↓

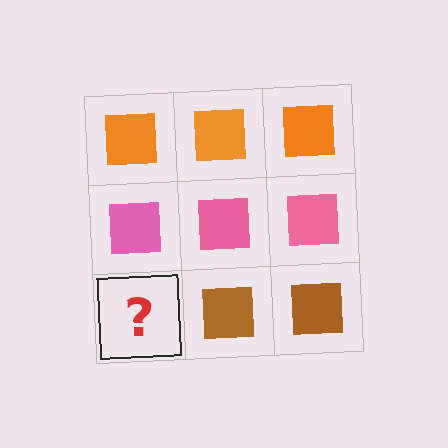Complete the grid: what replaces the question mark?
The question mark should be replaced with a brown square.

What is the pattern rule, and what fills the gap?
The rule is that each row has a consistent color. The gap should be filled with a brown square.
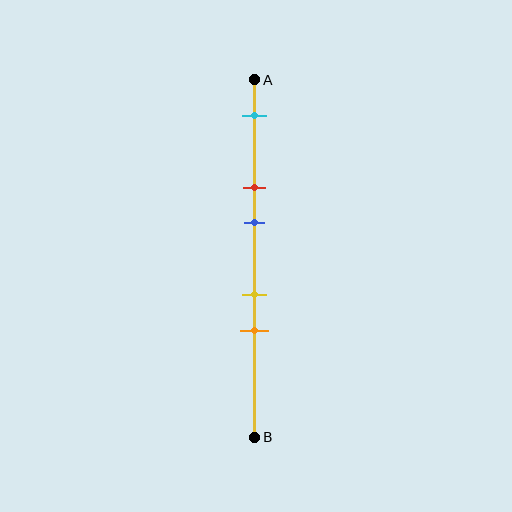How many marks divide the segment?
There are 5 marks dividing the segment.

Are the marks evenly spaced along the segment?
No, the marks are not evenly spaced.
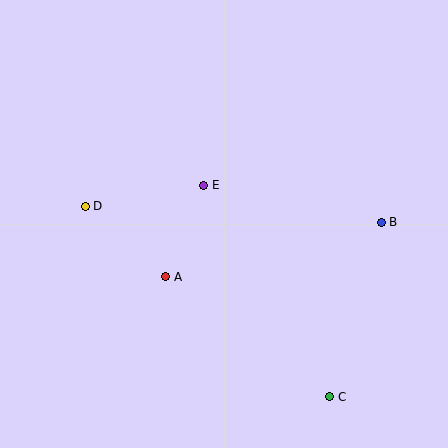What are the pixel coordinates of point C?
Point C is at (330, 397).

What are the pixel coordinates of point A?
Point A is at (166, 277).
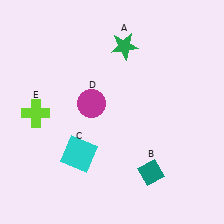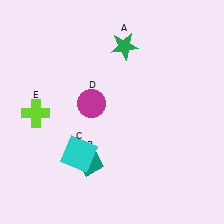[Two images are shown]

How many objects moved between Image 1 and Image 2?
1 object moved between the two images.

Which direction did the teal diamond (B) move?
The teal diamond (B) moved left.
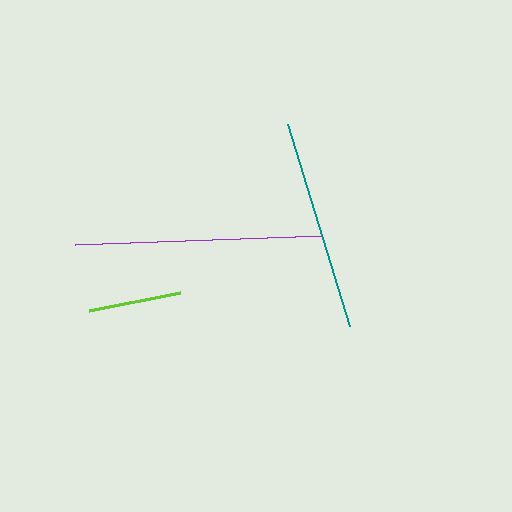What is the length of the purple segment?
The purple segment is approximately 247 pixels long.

↑
↓

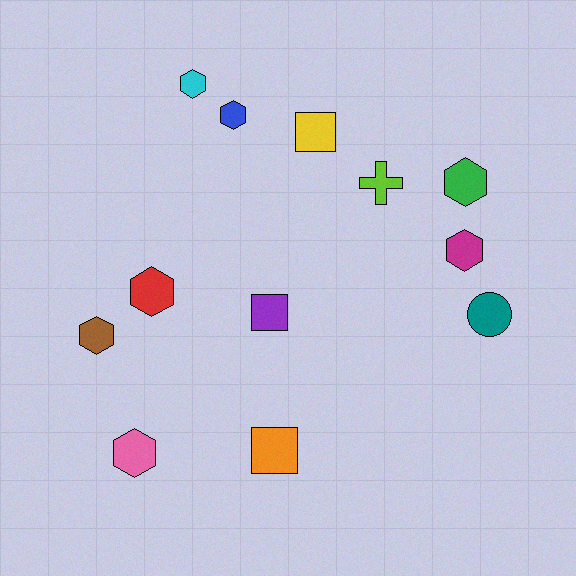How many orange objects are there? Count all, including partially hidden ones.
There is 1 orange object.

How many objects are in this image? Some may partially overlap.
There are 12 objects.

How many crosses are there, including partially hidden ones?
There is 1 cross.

↑

▶ DESCRIPTION OF THE TASK: Nothing but the lines above, starting at the line that contains "What is the pattern" and ending at the line that contains "[Two images are shown]", should be given again, exactly and without the pictures.

▶ RESPONSE FOR THIS EXERCISE:
What is the pattern rule, and what fills the gap?
The rule is that each row has a consistent color. The gap should be filled with a brown square.
How many marks divide the segment?
There are 5 marks dividing the segment.

Are the marks evenly spaced along the segment?
No, the marks are not evenly spaced.
What are the pixel coordinates of point C?
Point C is at (330, 397).

What are the pixel coordinates of point A?
Point A is at (166, 277).
[Two images are shown]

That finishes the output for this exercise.